- Exercise brief
Beginning with the line where "Is the teal" appears, retype every remaining line of the data below, both the first and last included.

- Input rows
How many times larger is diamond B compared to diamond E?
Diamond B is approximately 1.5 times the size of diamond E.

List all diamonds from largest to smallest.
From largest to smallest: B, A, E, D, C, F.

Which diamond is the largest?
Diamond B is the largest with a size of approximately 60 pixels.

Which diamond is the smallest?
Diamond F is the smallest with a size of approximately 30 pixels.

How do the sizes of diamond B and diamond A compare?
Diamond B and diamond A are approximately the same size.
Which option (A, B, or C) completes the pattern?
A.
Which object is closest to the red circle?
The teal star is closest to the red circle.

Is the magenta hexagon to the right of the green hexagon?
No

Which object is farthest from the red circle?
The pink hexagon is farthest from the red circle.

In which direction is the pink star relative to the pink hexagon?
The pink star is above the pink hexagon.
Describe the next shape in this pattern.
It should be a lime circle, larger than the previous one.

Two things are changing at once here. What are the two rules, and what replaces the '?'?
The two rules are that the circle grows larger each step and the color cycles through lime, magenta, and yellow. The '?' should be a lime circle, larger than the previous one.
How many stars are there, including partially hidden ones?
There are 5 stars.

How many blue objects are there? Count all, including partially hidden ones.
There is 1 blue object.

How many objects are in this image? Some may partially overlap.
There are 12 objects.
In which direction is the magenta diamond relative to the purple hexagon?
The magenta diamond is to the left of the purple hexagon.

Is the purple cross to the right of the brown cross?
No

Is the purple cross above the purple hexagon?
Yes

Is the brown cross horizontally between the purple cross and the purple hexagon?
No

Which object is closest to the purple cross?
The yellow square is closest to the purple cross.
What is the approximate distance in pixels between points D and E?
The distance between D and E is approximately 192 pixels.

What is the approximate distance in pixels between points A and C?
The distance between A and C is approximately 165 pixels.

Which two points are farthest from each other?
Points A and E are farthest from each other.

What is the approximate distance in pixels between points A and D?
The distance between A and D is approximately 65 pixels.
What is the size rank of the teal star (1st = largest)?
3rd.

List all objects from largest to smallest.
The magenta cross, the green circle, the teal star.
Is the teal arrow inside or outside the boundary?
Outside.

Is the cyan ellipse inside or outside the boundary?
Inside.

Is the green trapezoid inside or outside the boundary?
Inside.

- Exercise response
Is the teal arrow inside or outside the boundary?
Outside.

Is the cyan ellipse inside or outside the boundary?
Inside.

Is the green trapezoid inside or outside the boundary?
Inside.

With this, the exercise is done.